SOURCE RECORDS →
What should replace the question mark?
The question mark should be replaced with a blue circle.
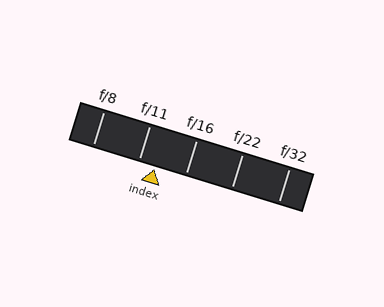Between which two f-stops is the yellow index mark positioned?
The index mark is between f/11 and f/16.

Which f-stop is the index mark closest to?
The index mark is closest to f/11.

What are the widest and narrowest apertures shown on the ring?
The widest aperture shown is f/8 and the narrowest is f/32.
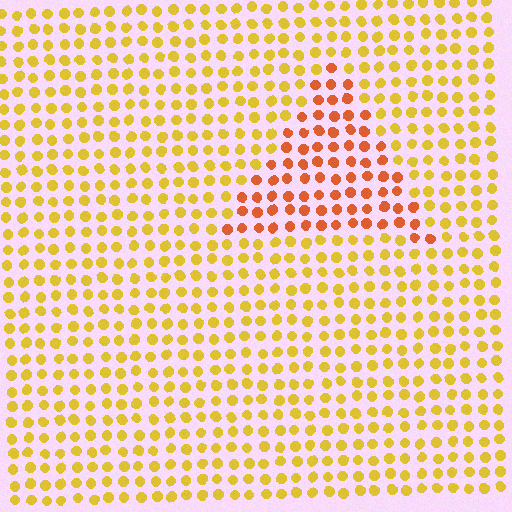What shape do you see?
I see a triangle.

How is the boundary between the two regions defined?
The boundary is defined purely by a slight shift in hue (about 35 degrees). Spacing, size, and orientation are identical on both sides.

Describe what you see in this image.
The image is filled with small yellow elements in a uniform arrangement. A triangle-shaped region is visible where the elements are tinted to a slightly different hue, forming a subtle color boundary.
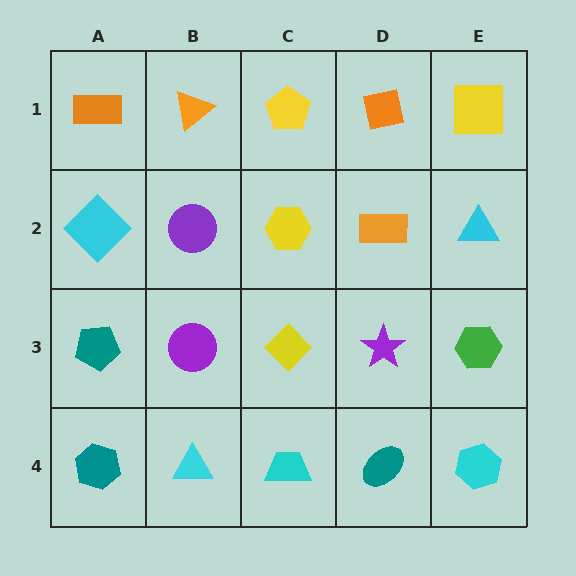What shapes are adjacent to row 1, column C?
A yellow hexagon (row 2, column C), an orange triangle (row 1, column B), an orange square (row 1, column D).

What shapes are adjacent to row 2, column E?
A yellow square (row 1, column E), a green hexagon (row 3, column E), an orange rectangle (row 2, column D).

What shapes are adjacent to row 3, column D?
An orange rectangle (row 2, column D), a teal ellipse (row 4, column D), a yellow diamond (row 3, column C), a green hexagon (row 3, column E).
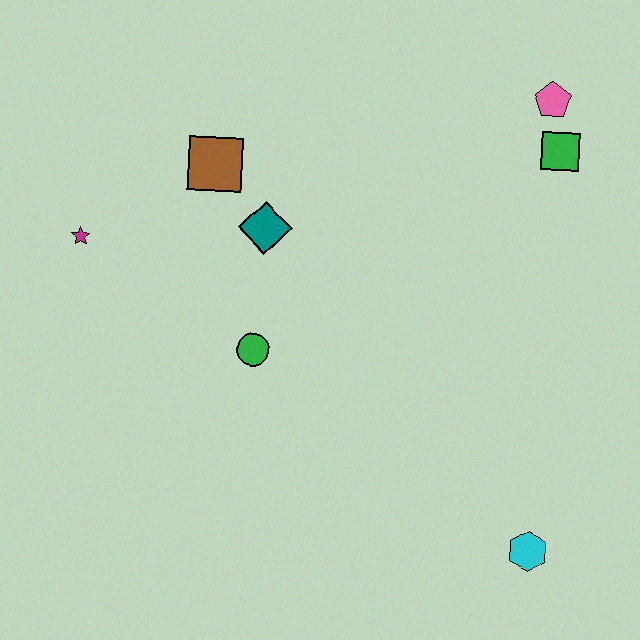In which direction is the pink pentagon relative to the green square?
The pink pentagon is above the green square.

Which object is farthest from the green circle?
The pink pentagon is farthest from the green circle.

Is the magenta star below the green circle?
No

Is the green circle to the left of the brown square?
No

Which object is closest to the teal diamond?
The brown square is closest to the teal diamond.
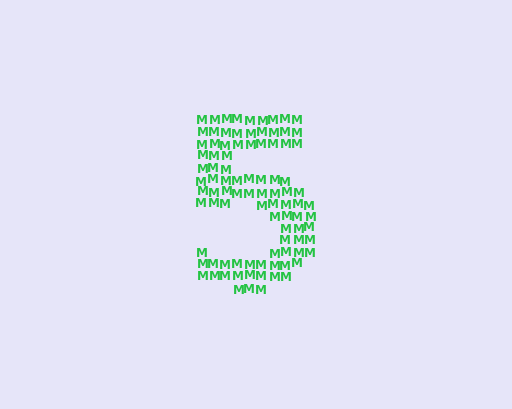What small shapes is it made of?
It is made of small letter M's.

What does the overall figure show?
The overall figure shows the digit 5.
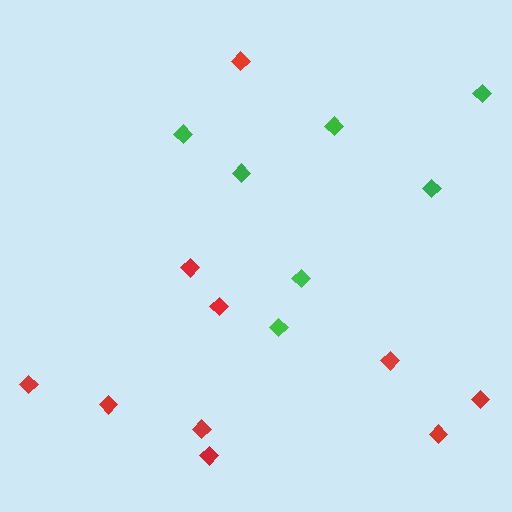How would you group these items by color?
There are 2 groups: one group of green diamonds (7) and one group of red diamonds (10).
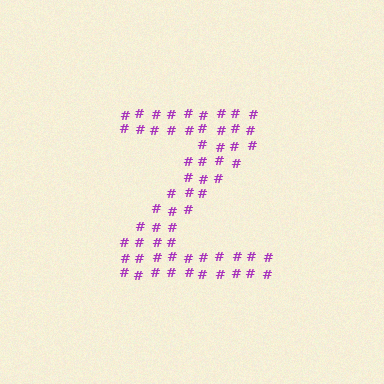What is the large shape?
The large shape is the letter Z.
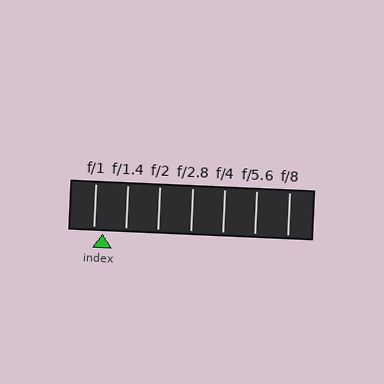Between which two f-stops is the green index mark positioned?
The index mark is between f/1 and f/1.4.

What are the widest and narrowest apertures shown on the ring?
The widest aperture shown is f/1 and the narrowest is f/8.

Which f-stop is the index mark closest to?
The index mark is closest to f/1.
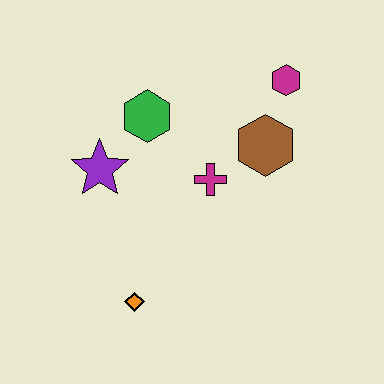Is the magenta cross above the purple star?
No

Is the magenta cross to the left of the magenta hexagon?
Yes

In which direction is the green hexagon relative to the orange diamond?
The green hexagon is above the orange diamond.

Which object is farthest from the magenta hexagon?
The orange diamond is farthest from the magenta hexagon.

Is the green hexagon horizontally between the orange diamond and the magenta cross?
Yes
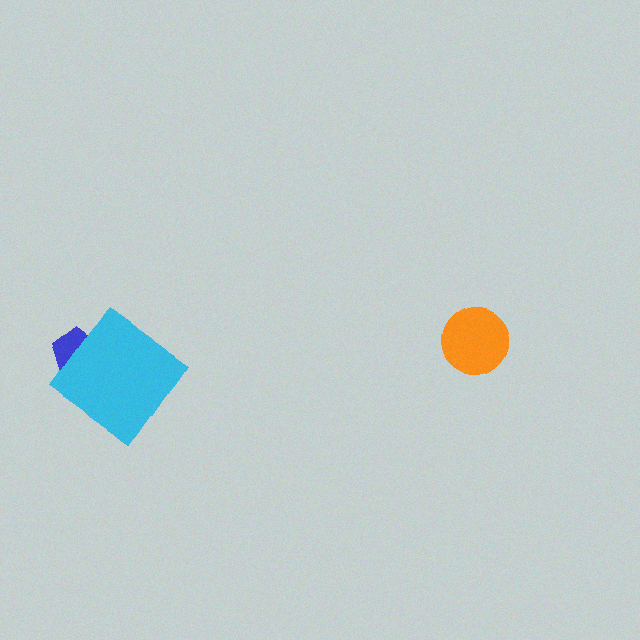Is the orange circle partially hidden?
No, no other shape covers it.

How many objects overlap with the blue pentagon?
1 object overlaps with the blue pentagon.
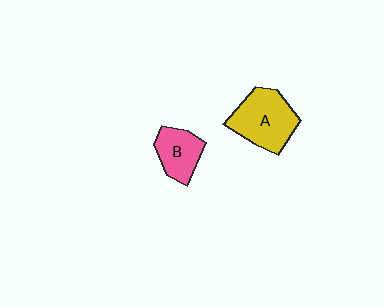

TASK DESCRIPTION → Print the lines from the one that contains "What shapes are adjacent to row 1, column C?" through the last line of the data, exactly and in full, and no other lines. Pictures are not part of the copy.

SOLUTION TO THIS EXERCISE →
What shapes are adjacent to row 1, column C?
A yellow hexagon (row 2, column C), an orange triangle (row 1, column B), an orange square (row 1, column D).

What shapes are adjacent to row 2, column E?
A yellow square (row 1, column E), a green hexagon (row 3, column E), an orange rectangle (row 2, column D).

What shapes are adjacent to row 3, column D?
An orange rectangle (row 2, column D), a teal ellipse (row 4, column D), a yellow diamond (row 3, column C), a green hexagon (row 3, column E).
In which direction is the pink pentagon relative to the green square?
The pink pentagon is above the green square.

Which object is farthest from the green circle?
The pink pentagon is farthest from the green circle.

Is the magenta star below the green circle?
No

Is the green circle to the left of the brown square?
No

Which object is closest to the teal diamond?
The brown square is closest to the teal diamond.
What small shapes is it made of?
It is made of small letter M's.

What does the overall figure show?
The overall figure shows the digit 5.
How would you group these items by color?
There are 2 groups: one group of green diamonds (7) and one group of red diamonds (10).
What is the large shape?
The large shape is the letter Z.
Between which two f-stops is the green index mark positioned?
The index mark is between f/1 and f/1.4.

What are the widest and narrowest apertures shown on the ring?
The widest aperture shown is f/1 and the narrowest is f/8.

Which f-stop is the index mark closest to?
The index mark is closest to f/1.
Is the magenta cross above the purple star?
No

Is the magenta cross to the left of the magenta hexagon?
Yes

In which direction is the green hexagon relative to the orange diamond?
The green hexagon is above the orange diamond.

Which object is farthest from the magenta hexagon?
The orange diamond is farthest from the magenta hexagon.

Is the green hexagon horizontally between the orange diamond and the magenta cross?
Yes
Is the orange circle partially hidden?
No, no other shape covers it.

How many objects overlap with the blue pentagon?
1 object overlaps with the blue pentagon.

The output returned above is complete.